Synthetic geometry question rows:
[Begin]

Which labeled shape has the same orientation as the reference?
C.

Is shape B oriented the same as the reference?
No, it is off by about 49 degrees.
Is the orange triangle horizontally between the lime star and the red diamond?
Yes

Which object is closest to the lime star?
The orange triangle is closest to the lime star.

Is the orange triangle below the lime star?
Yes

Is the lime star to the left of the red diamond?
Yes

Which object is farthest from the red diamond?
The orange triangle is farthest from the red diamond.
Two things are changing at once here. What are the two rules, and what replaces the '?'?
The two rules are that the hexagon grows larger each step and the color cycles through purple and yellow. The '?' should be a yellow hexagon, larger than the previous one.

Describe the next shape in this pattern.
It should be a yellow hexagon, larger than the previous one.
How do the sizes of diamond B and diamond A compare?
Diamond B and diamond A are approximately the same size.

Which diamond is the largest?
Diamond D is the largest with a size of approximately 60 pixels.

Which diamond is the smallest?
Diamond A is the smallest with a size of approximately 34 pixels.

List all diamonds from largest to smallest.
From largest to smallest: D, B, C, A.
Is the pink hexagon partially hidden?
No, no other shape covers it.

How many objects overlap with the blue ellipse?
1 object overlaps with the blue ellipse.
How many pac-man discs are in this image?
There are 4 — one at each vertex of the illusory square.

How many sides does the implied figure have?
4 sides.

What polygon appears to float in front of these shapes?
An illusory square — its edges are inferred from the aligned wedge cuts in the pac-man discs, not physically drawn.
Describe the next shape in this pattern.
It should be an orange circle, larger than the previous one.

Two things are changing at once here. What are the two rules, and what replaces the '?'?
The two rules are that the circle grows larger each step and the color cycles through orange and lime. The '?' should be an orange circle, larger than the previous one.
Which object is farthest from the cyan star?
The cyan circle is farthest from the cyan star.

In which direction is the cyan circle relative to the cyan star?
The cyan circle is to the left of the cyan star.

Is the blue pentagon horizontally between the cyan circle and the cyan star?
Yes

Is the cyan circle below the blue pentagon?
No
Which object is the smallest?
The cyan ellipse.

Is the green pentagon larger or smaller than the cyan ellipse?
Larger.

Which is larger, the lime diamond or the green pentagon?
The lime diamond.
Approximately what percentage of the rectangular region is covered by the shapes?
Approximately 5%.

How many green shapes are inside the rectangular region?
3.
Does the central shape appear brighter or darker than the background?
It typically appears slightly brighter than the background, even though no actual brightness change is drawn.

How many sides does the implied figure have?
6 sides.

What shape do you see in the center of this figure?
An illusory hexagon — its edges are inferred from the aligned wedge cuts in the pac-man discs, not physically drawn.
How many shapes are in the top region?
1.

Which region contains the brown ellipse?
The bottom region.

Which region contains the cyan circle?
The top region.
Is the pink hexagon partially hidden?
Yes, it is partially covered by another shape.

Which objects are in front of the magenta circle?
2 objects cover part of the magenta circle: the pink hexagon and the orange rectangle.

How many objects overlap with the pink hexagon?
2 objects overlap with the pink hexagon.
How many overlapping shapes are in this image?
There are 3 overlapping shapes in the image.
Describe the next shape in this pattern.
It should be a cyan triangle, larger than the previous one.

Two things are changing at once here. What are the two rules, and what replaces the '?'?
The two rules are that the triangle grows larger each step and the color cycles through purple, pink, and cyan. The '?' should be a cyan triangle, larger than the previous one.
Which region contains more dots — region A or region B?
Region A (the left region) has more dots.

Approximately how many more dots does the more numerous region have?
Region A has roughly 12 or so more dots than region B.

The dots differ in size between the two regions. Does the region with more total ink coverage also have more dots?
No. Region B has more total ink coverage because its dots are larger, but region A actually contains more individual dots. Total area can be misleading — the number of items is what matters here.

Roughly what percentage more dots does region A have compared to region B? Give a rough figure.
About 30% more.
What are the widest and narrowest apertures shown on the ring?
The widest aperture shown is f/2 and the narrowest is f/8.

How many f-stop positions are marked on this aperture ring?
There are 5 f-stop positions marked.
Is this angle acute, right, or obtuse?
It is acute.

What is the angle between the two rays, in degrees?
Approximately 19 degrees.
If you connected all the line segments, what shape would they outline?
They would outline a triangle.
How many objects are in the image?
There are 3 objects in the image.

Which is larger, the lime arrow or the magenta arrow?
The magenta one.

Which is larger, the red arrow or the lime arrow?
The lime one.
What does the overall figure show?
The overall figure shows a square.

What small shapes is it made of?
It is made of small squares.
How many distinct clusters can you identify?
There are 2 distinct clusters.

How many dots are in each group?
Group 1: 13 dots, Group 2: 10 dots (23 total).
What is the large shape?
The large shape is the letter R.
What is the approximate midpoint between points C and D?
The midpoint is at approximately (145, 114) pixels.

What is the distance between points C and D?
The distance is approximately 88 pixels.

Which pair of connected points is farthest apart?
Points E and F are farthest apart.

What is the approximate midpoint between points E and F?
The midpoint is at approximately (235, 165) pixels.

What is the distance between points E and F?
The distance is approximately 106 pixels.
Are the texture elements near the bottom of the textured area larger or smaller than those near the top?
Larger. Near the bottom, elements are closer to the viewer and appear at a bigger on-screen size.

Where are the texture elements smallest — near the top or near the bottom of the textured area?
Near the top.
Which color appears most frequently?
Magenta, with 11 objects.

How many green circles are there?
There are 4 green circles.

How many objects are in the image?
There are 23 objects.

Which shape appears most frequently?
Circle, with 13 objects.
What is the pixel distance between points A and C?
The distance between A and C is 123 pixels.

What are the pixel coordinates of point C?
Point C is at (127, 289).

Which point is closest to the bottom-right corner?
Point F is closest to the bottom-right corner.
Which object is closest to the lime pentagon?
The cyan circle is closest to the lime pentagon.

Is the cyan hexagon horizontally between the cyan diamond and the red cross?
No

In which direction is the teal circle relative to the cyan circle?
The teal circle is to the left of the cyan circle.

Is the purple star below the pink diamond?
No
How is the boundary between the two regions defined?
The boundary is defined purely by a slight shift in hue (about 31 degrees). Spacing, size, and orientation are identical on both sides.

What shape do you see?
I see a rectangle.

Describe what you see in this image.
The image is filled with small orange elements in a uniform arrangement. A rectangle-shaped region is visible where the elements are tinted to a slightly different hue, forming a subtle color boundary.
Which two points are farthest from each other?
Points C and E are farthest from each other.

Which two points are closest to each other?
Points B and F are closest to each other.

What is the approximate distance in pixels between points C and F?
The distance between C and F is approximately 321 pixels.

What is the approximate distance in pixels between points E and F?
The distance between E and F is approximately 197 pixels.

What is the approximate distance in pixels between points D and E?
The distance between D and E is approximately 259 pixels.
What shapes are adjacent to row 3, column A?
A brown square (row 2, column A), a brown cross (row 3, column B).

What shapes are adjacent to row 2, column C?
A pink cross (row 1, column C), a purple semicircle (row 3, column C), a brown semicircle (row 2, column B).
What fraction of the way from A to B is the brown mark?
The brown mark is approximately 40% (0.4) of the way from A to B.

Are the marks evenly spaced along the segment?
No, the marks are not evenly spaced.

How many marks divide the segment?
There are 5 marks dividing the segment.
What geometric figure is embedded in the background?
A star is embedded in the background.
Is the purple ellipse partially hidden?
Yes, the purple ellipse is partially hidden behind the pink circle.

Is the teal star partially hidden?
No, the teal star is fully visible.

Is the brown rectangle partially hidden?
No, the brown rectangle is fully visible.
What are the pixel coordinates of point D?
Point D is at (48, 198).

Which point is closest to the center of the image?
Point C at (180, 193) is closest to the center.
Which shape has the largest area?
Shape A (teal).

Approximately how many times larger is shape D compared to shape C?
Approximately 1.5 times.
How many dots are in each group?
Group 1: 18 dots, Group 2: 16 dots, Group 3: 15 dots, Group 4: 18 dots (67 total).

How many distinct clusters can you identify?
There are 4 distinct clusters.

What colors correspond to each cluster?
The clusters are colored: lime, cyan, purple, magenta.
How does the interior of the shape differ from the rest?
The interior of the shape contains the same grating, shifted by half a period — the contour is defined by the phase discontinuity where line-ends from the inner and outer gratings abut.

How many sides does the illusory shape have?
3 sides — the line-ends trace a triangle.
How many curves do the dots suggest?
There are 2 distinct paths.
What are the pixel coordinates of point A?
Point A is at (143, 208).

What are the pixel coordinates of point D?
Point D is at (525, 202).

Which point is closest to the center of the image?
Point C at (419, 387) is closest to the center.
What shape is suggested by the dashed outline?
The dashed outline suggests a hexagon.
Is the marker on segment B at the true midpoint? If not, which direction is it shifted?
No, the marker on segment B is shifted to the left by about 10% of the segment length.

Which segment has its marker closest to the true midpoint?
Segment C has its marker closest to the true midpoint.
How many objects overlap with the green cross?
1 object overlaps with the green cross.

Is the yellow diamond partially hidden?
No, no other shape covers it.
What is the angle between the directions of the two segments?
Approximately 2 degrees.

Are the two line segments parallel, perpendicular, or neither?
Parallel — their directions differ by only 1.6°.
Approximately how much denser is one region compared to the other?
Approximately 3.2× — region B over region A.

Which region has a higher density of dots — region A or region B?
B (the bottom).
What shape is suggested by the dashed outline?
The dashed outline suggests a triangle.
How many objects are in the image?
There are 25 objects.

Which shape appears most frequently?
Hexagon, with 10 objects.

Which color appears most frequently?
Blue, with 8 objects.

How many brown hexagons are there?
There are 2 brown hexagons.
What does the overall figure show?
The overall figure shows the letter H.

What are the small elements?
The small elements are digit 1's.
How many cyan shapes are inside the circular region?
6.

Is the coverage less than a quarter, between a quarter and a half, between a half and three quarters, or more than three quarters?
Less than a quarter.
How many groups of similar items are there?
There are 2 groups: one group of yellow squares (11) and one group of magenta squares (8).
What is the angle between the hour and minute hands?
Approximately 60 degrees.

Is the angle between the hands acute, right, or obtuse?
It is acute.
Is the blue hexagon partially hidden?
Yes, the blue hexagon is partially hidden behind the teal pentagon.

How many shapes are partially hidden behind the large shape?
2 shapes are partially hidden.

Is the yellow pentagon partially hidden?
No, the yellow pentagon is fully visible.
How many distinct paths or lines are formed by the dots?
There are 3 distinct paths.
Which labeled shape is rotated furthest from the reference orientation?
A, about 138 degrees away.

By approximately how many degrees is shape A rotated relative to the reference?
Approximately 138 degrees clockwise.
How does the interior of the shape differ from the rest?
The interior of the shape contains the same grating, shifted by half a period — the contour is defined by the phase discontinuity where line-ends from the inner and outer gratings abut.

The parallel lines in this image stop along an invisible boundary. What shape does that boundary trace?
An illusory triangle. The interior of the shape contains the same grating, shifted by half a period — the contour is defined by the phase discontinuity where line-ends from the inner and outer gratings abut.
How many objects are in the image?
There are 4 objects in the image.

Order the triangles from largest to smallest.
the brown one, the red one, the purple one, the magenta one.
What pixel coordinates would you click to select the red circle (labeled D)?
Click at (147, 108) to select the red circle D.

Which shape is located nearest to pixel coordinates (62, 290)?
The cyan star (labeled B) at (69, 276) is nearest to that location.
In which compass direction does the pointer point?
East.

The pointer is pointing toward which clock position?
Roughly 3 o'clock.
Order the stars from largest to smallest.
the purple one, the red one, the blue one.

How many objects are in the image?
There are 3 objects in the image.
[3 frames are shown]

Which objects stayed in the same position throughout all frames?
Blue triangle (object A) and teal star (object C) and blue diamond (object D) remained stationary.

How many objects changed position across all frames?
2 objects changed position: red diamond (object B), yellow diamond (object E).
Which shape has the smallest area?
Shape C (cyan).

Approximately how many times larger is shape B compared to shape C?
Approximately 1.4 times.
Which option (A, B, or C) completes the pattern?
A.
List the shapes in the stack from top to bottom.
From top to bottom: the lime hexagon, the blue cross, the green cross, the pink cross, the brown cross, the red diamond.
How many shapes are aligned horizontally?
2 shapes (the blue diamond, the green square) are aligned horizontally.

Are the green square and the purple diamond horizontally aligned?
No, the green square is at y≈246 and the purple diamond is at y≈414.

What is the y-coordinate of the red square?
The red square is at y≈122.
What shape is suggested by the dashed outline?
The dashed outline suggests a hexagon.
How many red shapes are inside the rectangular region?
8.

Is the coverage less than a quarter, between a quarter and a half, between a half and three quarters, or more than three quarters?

[End]

Quote exactly what appears from the line containing "What is the y-coordinate of the red square?" through the final line of the listing above, including both of those lines.

What is the y-coordinate of the red square?
The red square is at y≈122.
What shape is suggested by the dashed outline?
The dashed outline suggests a hexagon.
How many red shapes are inside the rectangular region?
8.

Is the coverage less than a quarter, between a quarter and a half, between a half and three quarters, or more than three quarters?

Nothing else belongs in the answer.